┌────────

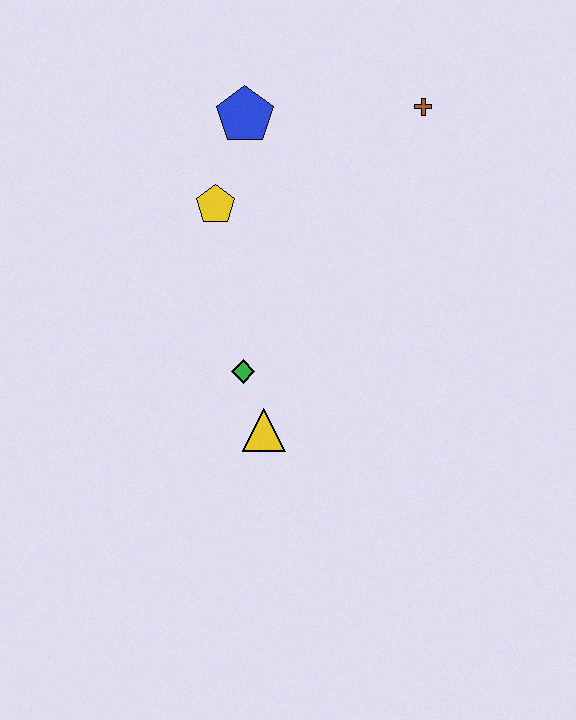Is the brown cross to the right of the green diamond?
Yes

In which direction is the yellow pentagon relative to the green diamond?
The yellow pentagon is above the green diamond.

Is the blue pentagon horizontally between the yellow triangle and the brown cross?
No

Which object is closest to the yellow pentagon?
The blue pentagon is closest to the yellow pentagon.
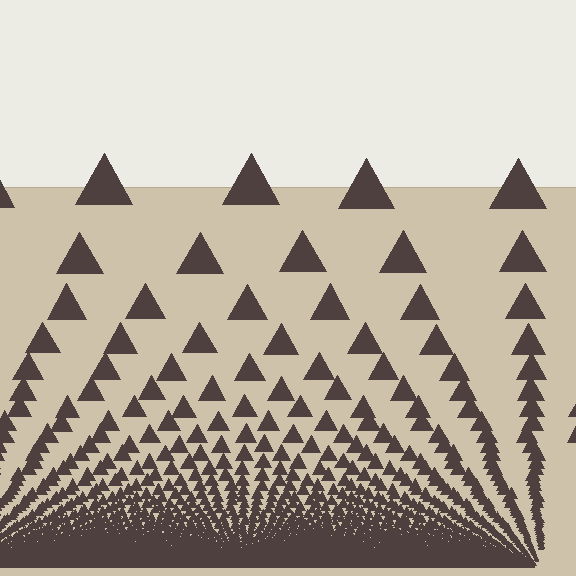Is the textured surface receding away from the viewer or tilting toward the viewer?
The surface appears to tilt toward the viewer. Texture elements get larger and sparser toward the top.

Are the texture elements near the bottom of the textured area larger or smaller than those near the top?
Smaller. The gradient is inverted — elements near the bottom are smaller and denser.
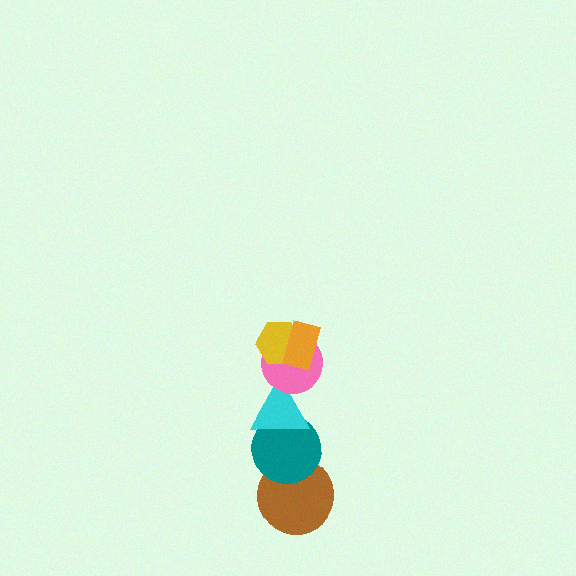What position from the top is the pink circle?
The pink circle is 3rd from the top.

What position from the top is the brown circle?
The brown circle is 6th from the top.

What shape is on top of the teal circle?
The cyan triangle is on top of the teal circle.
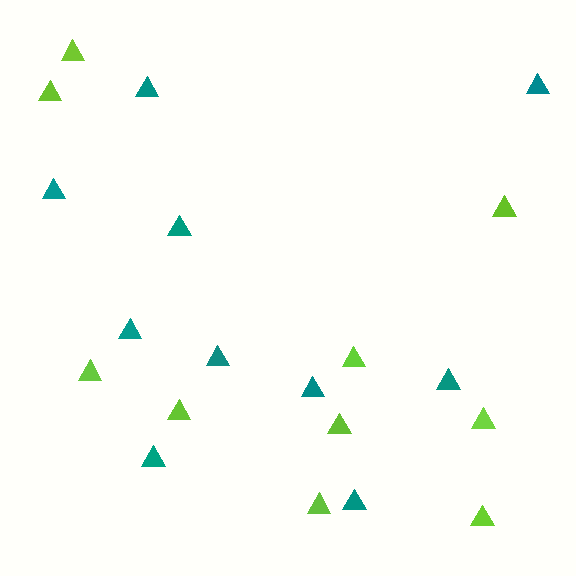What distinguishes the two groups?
There are 2 groups: one group of teal triangles (10) and one group of lime triangles (10).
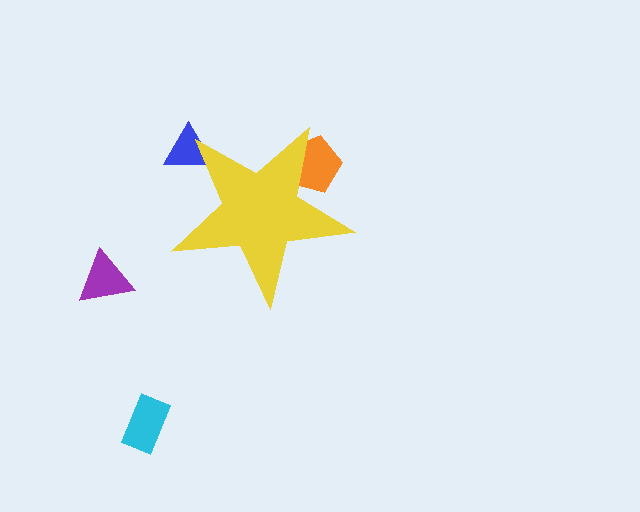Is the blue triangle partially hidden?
Yes, the blue triangle is partially hidden behind the yellow star.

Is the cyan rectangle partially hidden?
No, the cyan rectangle is fully visible.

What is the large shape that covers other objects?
A yellow star.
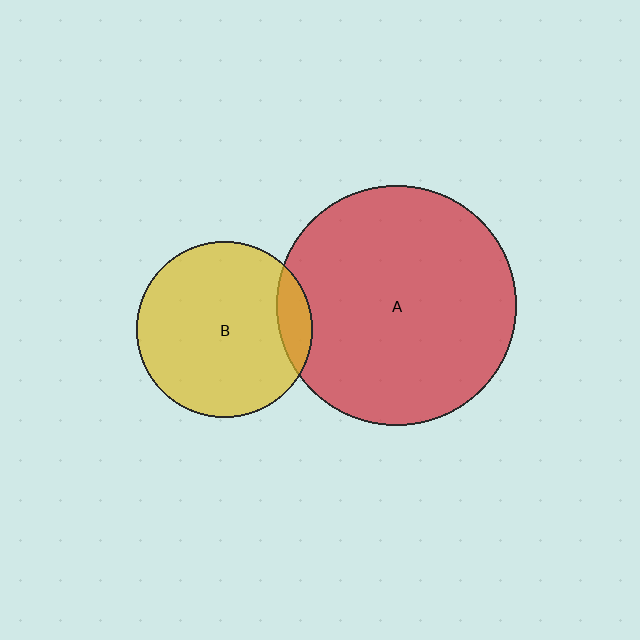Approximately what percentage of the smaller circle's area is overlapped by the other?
Approximately 10%.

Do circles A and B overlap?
Yes.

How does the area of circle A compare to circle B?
Approximately 1.9 times.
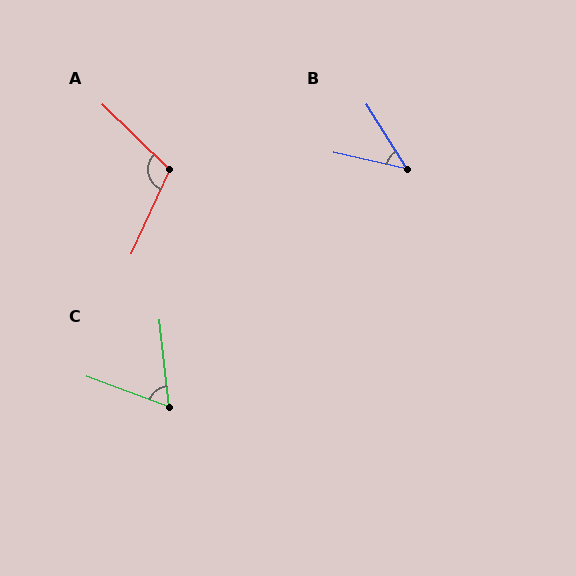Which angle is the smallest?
B, at approximately 45 degrees.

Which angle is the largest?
A, at approximately 110 degrees.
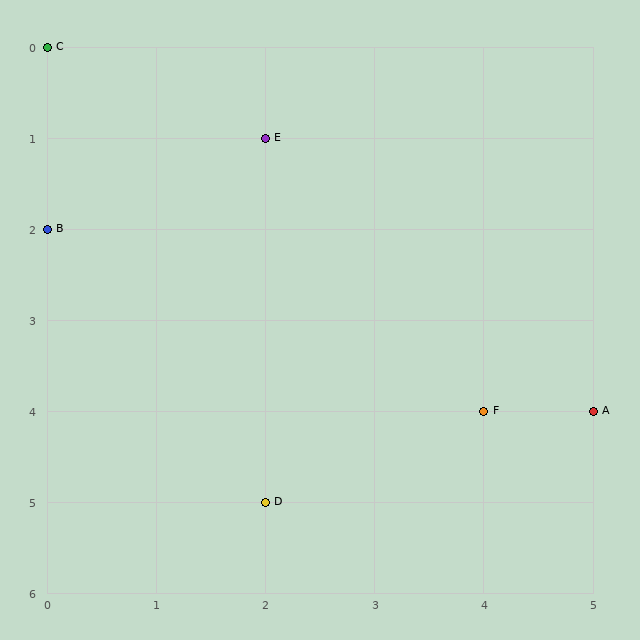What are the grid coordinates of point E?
Point E is at grid coordinates (2, 1).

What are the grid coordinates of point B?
Point B is at grid coordinates (0, 2).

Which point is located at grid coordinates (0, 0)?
Point C is at (0, 0).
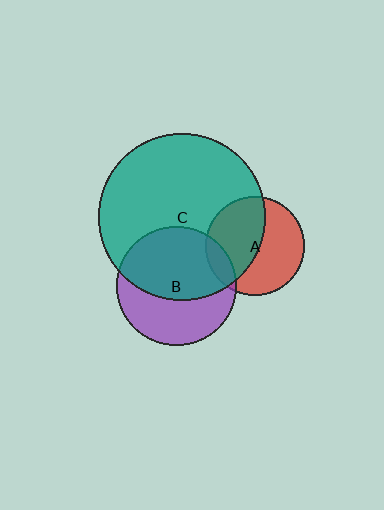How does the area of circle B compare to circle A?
Approximately 1.5 times.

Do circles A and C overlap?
Yes.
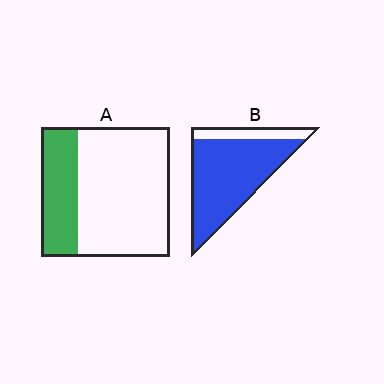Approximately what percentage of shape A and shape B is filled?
A is approximately 30% and B is approximately 80%.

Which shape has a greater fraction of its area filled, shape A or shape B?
Shape B.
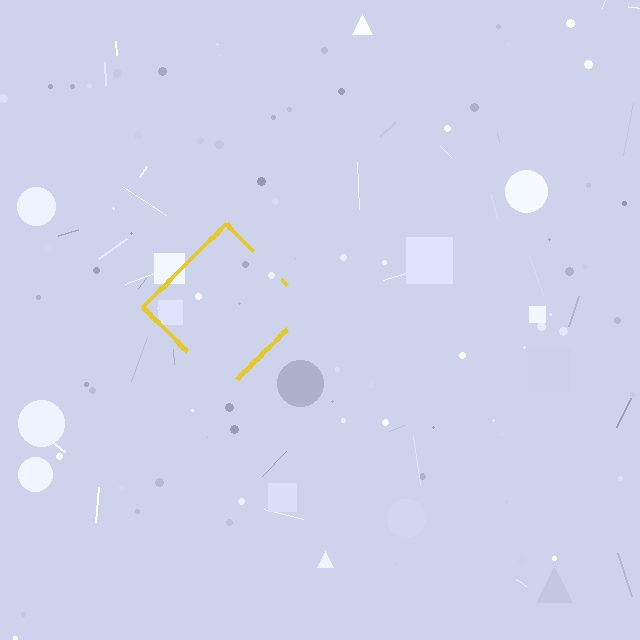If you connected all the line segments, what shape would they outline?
They would outline a diamond.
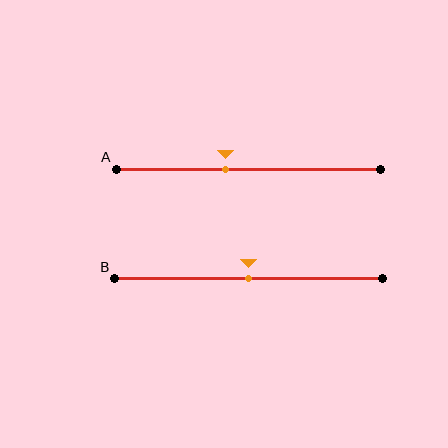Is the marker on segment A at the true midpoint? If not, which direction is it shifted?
No, the marker on segment A is shifted to the left by about 9% of the segment length.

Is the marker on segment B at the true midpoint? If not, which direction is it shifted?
Yes, the marker on segment B is at the true midpoint.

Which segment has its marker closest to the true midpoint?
Segment B has its marker closest to the true midpoint.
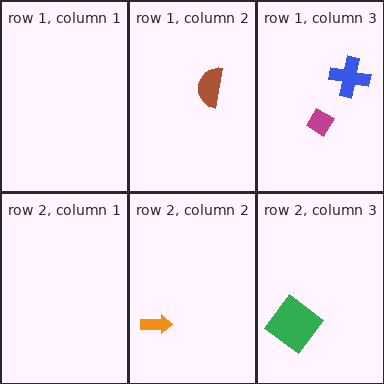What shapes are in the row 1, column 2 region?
The brown semicircle.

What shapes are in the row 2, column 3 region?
The green diamond.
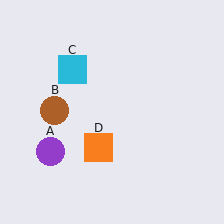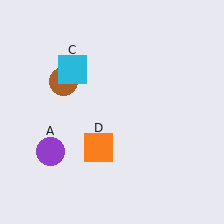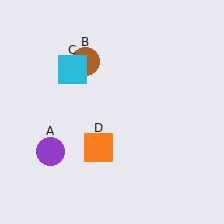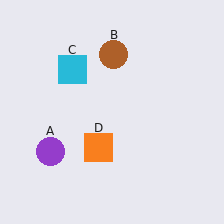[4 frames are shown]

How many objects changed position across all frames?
1 object changed position: brown circle (object B).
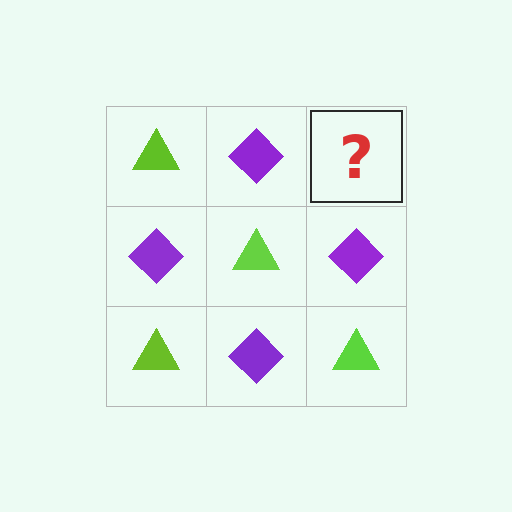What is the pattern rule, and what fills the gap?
The rule is that it alternates lime triangle and purple diamond in a checkerboard pattern. The gap should be filled with a lime triangle.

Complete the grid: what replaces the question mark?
The question mark should be replaced with a lime triangle.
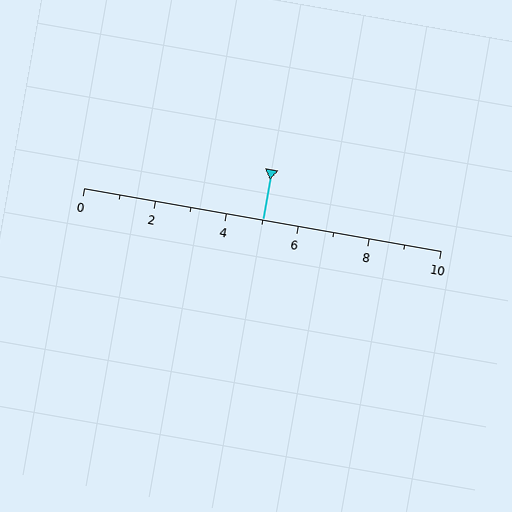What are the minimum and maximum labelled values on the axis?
The axis runs from 0 to 10.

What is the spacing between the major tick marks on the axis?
The major ticks are spaced 2 apart.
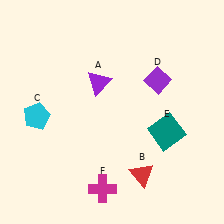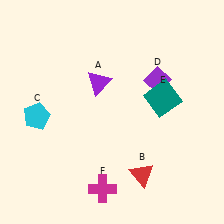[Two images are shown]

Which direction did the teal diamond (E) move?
The teal diamond (E) moved up.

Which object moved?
The teal diamond (E) moved up.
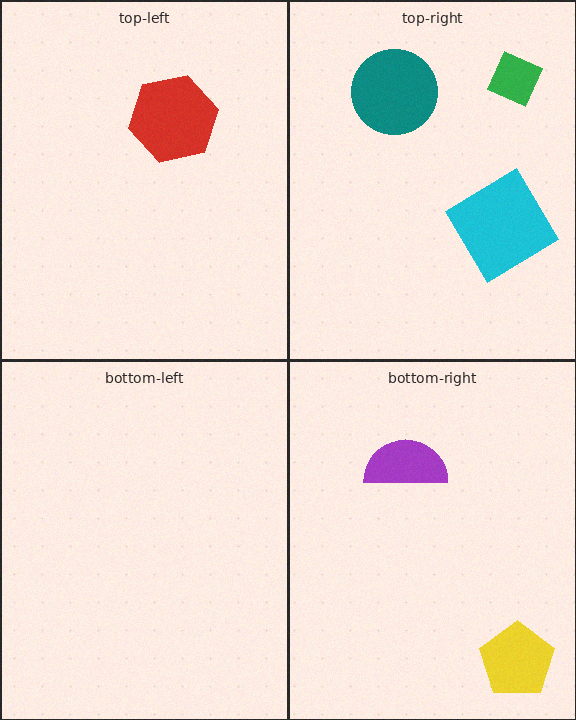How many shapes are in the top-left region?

└────────

* [Given problem] Every line above should be repeated exactly; pictures stay out of the copy.

* [Problem solution]
Is the brown cross to the right of the green diamond?
Yes

In which direction is the yellow pentagon relative to the green diamond?
The yellow pentagon is above the green diamond.

Is the blue pentagon horizontally between the yellow triangle and the brown cross?
No

Which object is closest to the yellow pentagon?
The blue pentagon is closest to the yellow pentagon.
Is the textured surface receding away from the viewer or tilting toward the viewer?
The surface appears to tilt toward the viewer. Texture elements get larger and sparser toward the top.

Are the texture elements near the bottom of the textured area larger or smaller than those near the top?
Smaller. The gradient is inverted — elements near the bottom are smaller and denser.
What position from the top is the pink circle?
The pink circle is 3rd from the top.

What position from the top is the brown circle?
The brown circle is 6th from the top.

What shape is on top of the teal circle?
The cyan triangle is on top of the teal circle.
What distinguishes the two groups?
There are 2 groups: one group of teal triangles (10) and one group of lime triangles (10).
Is the blue triangle partially hidden?
Yes, the blue triangle is partially hidden behind the yellow star.

Is the cyan rectangle partially hidden?
No, the cyan rectangle is fully visible.

What is the large shape that covers other objects?
A yellow star.
Approximately what percentage of the smaller circle's area is overlapped by the other?
Approximately 10%.

Do circles A and B overlap?
Yes.

How does the area of circle A compare to circle B?
Approximately 1.9 times.
Which angle is the smallest?
B, at approximately 45 degrees.

Which angle is the largest?
A, at approximately 110 degrees.
What are the grid coordinates of point E?
Point E is at grid coordinates (2, 1).

What are the grid coordinates of point B?
Point B is at grid coordinates (0, 2).

Which point is located at grid coordinates (0, 0)?
Point C is at (0, 0).
How does the area of circle B compare to circle A?
Approximately 1.5 times.

Do circles A and C overlap?
Yes.
Approximately what percentage of shape A and shape B is filled?
A is approximately 30% and B is approximately 80%.

Which shape has a greater fraction of its area filled, shape A or shape B?
Shape B.
If you connected all the line segments, what shape would they outline?
They would outline a diamond.
Is the marker on segment A at the true midpoint? If not, which direction is it shifted?
No, the marker on segment A is shifted to the left by about 9% of the segment length.

Is the marker on segment B at the true midpoint? If not, which direction is it shifted?
Yes, the marker on segment B is at the true midpoint.

Which segment has its marker closest to the true midpoint?
Segment B has its marker closest to the true midpoint.
What shapes are in the row 1, column 2 region?
The brown semicircle.

What shapes are in the row 2, column 3 region?
The green diamond.
[4 frames are shown]

How many objects changed position across all frames?
1 object changed position: brown circle (object B).
What is the pattern rule, and what fills the gap?
The rule is that it alternates lime triangle and purple diamond in a checkerboard pattern. The gap should be filled with a lime triangle.

Complete the grid: what replaces the question mark?
The question mark should be replaced with a lime triangle.
What are the minimum and maximum labelled values on the axis?
The axis runs from 0 to 10.

What is the spacing between the major tick marks on the axis?
The major ticks are spaced 2 apart.
[Two images are shown]

Which direction did the teal diamond (E) move?
The teal diamond (E) moved up.

Which object moved?
The teal diamond (E) moved up.
How many shapes are in the top-left region?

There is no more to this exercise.